* **PROBLEM**
The required output is the exact run of lines from the line containing "How is the boundary" to the line containing "[Two images are shown]", inclusive, and nothing besides.

**** PROVIDED RECORDS ****

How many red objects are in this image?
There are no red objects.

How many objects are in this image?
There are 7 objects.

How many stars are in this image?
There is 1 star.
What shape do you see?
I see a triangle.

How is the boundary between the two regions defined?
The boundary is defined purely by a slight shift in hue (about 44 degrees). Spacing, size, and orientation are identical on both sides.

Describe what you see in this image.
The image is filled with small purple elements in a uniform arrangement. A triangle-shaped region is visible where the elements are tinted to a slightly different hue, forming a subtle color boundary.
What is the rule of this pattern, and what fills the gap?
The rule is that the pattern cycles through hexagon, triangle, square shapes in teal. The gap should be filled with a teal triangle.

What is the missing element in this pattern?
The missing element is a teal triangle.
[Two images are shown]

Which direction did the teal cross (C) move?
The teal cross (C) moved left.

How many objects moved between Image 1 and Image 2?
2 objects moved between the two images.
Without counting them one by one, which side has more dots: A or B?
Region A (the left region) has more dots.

****
**** PROVIDED RECORDS ****

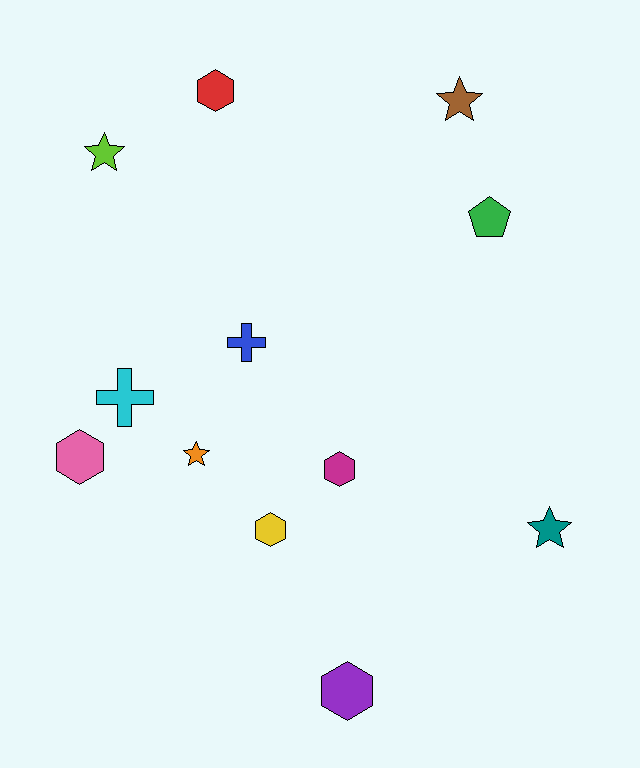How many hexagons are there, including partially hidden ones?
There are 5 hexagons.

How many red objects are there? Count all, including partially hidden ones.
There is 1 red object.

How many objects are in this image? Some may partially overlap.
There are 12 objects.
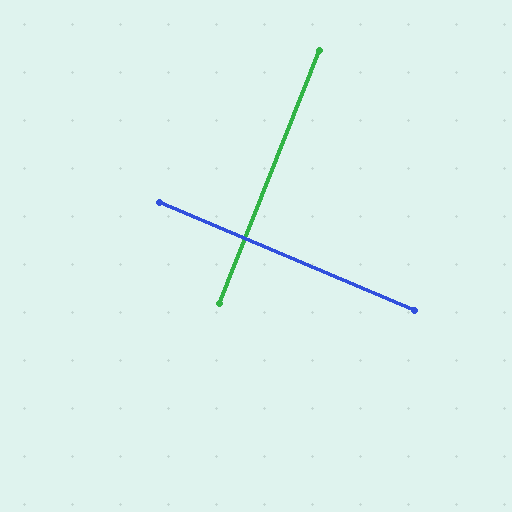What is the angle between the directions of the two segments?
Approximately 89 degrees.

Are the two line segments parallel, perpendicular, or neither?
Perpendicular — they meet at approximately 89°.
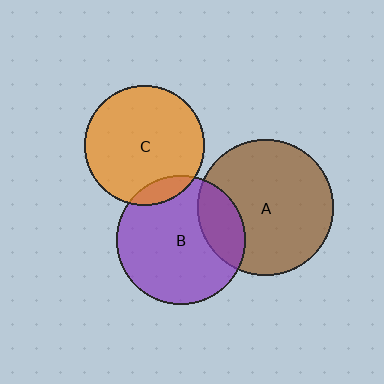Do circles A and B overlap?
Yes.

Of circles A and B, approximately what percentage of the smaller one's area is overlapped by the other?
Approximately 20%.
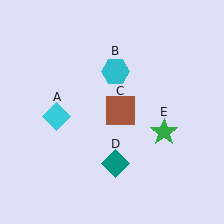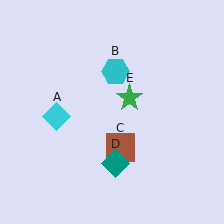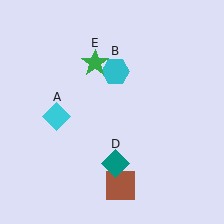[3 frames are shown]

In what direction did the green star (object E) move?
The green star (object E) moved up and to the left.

****

* **TASK OUTPUT**
How is the boundary between the two regions defined?
The boundary is defined purely by a slight shift in hue (about 44 degrees). Spacing, size, and orientation are identical on both sides.

Describe what you see in this image.
The image is filled with small purple elements in a uniform arrangement. A triangle-shaped region is visible where the elements are tinted to a slightly different hue, forming a subtle color boundary.
What is the rule of this pattern, and what fills the gap?
The rule is that the pattern cycles through hexagon, triangle, square shapes in teal. The gap should be filled with a teal triangle.

What is the missing element in this pattern?
The missing element is a teal triangle.
[Two images are shown]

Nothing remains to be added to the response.